The exercise: All entries are to be quoted exactly; the images stay out of the copy.

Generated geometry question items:
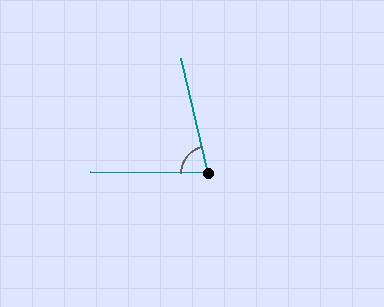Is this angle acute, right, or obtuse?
It is acute.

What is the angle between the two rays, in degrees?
Approximately 76 degrees.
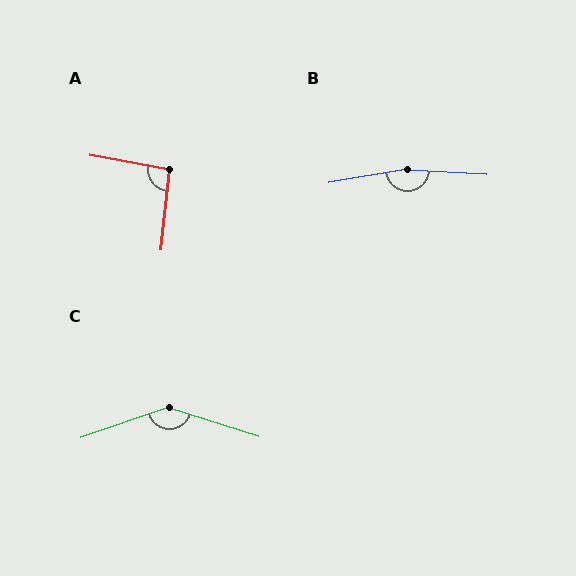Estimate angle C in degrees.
Approximately 144 degrees.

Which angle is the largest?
B, at approximately 167 degrees.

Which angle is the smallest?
A, at approximately 94 degrees.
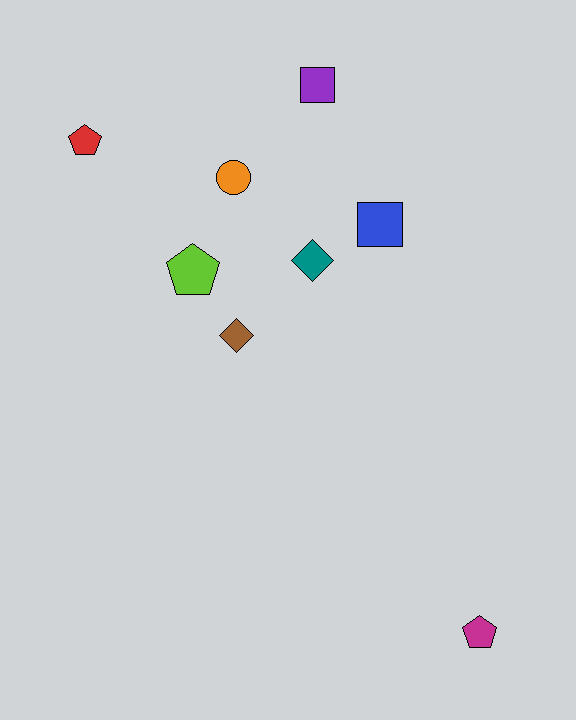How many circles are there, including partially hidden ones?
There is 1 circle.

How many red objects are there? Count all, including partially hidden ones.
There is 1 red object.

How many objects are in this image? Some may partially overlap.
There are 8 objects.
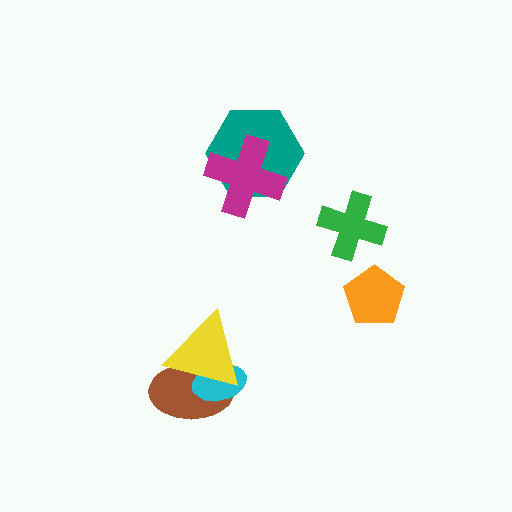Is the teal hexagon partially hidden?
Yes, it is partially covered by another shape.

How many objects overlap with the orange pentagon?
0 objects overlap with the orange pentagon.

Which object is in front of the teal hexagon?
The magenta cross is in front of the teal hexagon.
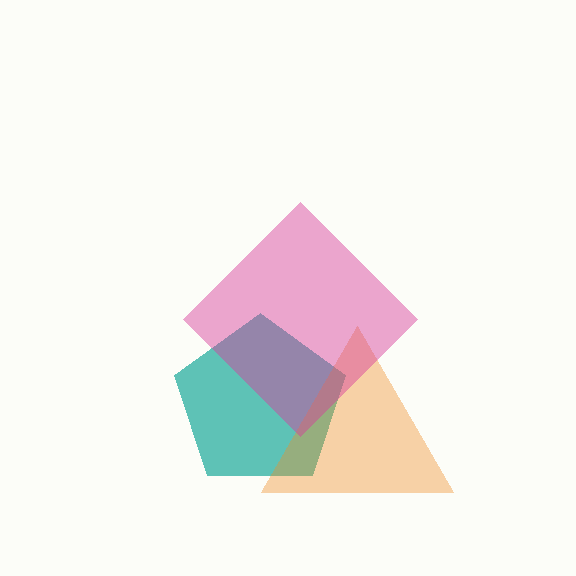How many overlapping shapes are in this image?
There are 3 overlapping shapes in the image.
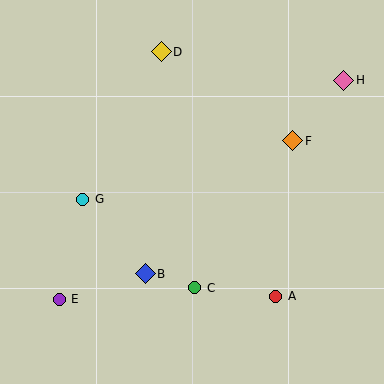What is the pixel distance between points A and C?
The distance between A and C is 81 pixels.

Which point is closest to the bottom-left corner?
Point E is closest to the bottom-left corner.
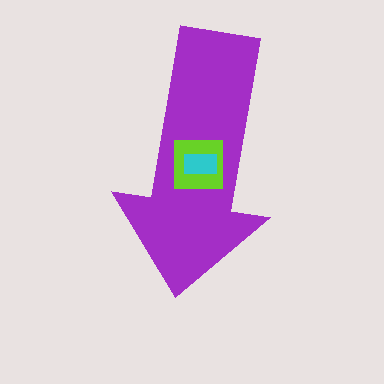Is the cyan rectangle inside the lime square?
Yes.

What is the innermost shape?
The cyan rectangle.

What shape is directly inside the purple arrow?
The lime square.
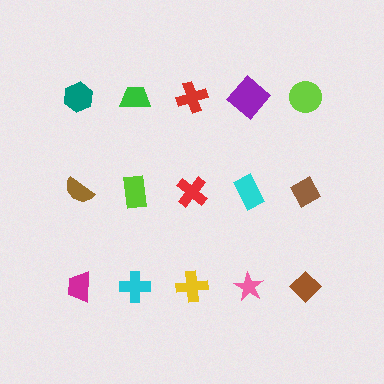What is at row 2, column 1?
A brown semicircle.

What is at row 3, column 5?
A brown diamond.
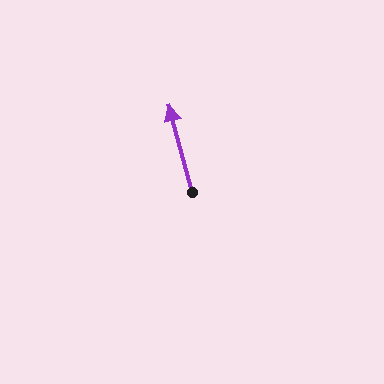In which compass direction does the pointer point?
North.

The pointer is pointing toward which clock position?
Roughly 12 o'clock.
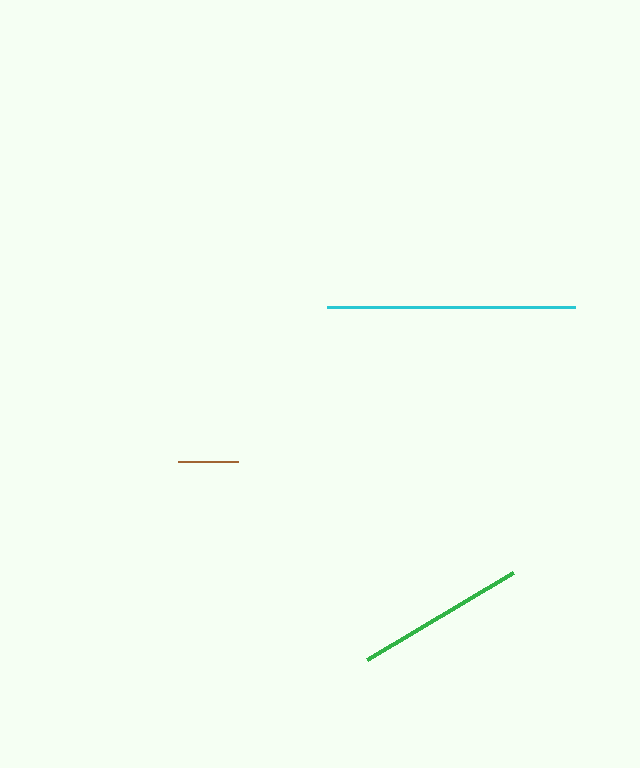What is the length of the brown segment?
The brown segment is approximately 60 pixels long.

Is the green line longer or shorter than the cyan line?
The cyan line is longer than the green line.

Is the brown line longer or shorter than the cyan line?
The cyan line is longer than the brown line.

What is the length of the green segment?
The green segment is approximately 170 pixels long.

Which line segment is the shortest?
The brown line is the shortest at approximately 60 pixels.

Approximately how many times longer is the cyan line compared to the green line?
The cyan line is approximately 1.5 times the length of the green line.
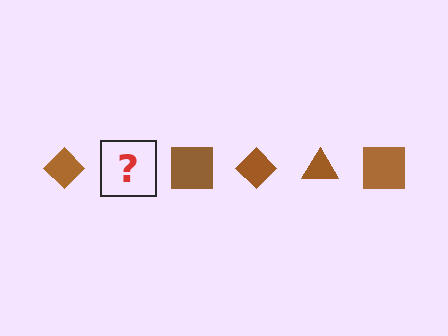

Exercise output:
Is this angle acute, right, or obtuse?
It is acute.

What is the angle between the two rays, in degrees?
Approximately 76 degrees.
Estimate angle C in degrees.
Approximately 144 degrees.

Which angle is the largest?
B, at approximately 167 degrees.

Which angle is the smallest?
A, at approximately 94 degrees.
How many circles are there, including partially hidden ones?
There is 1 circle.

How many red objects are there? Count all, including partially hidden ones.
There is 1 red object.

How many objects are in this image? Some may partially overlap.
There are 8 objects.
Is the teal hexagon partially hidden?
Yes, it is partially covered by another shape.

How many objects overlap with the orange pentagon?
0 objects overlap with the orange pentagon.

Which object is in front of the teal hexagon?
The magenta cross is in front of the teal hexagon.
How many overlapping shapes are in this image?
There are 3 overlapping shapes in the image.
What is the pixel distance between points A and C?
The distance between A and C is 81 pixels.

Which point is closest to the bottom-left corner?
Point E is closest to the bottom-left corner.
Is the cyan rectangle inside the lime square?
Yes.

What is the innermost shape?
The cyan rectangle.

What shape is directly inside the purple arrow?
The lime square.
What is at row 2, column 1?
A brown semicircle.

What is at row 3, column 5?
A brown diamond.
In which compass direction does the pointer point?
North.

The pointer is pointing toward which clock position?
Roughly 12 o'clock.
What is the length of the brown segment?
The brown segment is approximately 60 pixels long.

Is the green line longer or shorter than the cyan line?
The cyan line is longer than the green line.

Is the brown line longer or shorter than the cyan line?
The cyan line is longer than the brown line.

What is the length of the green segment?
The green segment is approximately 170 pixels long.

Which line segment is the shortest?
The brown line is the shortest at approximately 60 pixels.

Approximately how many times longer is the cyan line compared to the green line?
The cyan line is approximately 1.5 times the length of the green line.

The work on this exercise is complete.